Material shown ::

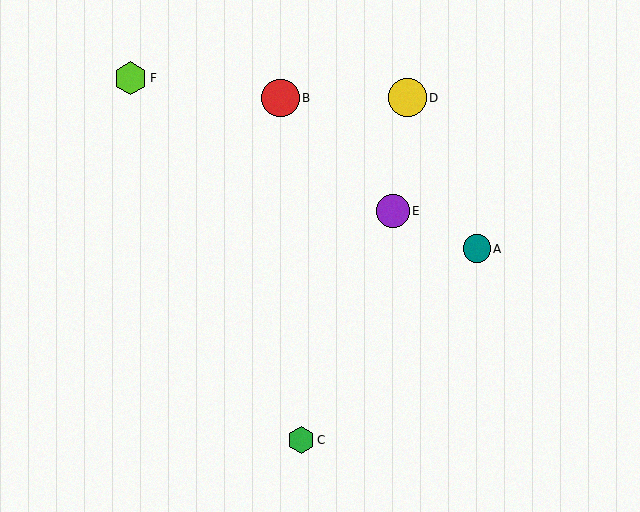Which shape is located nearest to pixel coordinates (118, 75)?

---

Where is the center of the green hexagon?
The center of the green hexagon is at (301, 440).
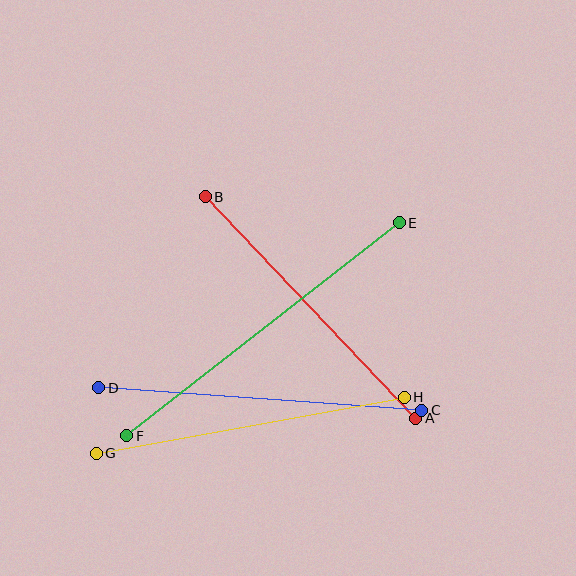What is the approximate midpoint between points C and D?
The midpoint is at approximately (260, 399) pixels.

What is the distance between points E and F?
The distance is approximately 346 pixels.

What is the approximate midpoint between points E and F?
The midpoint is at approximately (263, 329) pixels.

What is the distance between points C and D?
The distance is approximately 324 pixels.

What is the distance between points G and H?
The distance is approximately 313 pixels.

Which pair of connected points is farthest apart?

Task brief :: Nothing but the lines from the one with "What is the approximate midpoint between points E" through the one with "Which pair of" should be retyped; include both and keep them exact.

Full solution ::
What is the approximate midpoint between points E and F?
The midpoint is at approximately (263, 329) pixels.

What is the distance between points C and D?
The distance is approximately 324 pixels.

What is the distance between points G and H?
The distance is approximately 313 pixels.

Which pair of connected points is farthest apart?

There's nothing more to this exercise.